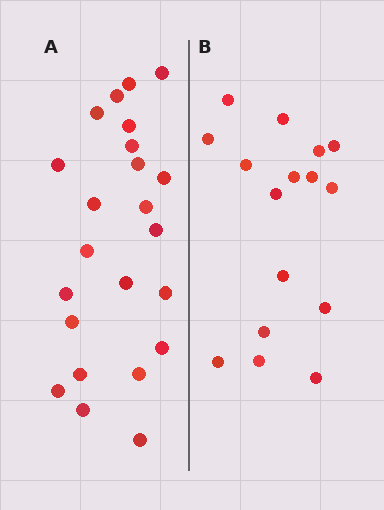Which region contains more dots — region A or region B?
Region A (the left region) has more dots.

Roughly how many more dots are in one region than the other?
Region A has roughly 8 or so more dots than region B.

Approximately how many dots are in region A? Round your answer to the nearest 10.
About 20 dots. (The exact count is 23, which rounds to 20.)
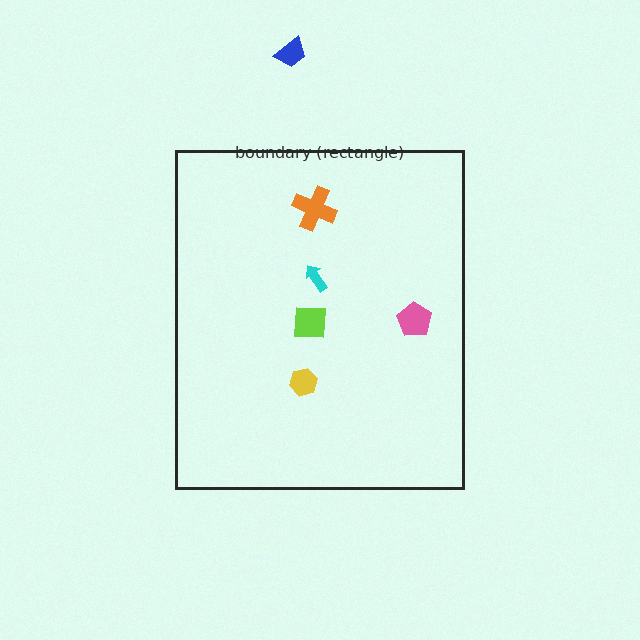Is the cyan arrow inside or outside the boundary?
Inside.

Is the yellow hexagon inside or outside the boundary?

Exercise details
None of the pictures should appear; repeat the records exactly otherwise.

Solution
Which region contains more dots — region A or region B?
Region A (the left region) has more dots.

Roughly how many more dots are in one region than the other?
Region A has roughly 8 or so more dots than region B.

Approximately how many dots are in region A? Round your answer to the nearest 10.
About 20 dots. (The exact count is 23, which rounds to 20.)
Is the cyan arrow inside or outside the boundary?
Inside.

Is the yellow hexagon inside or outside the boundary?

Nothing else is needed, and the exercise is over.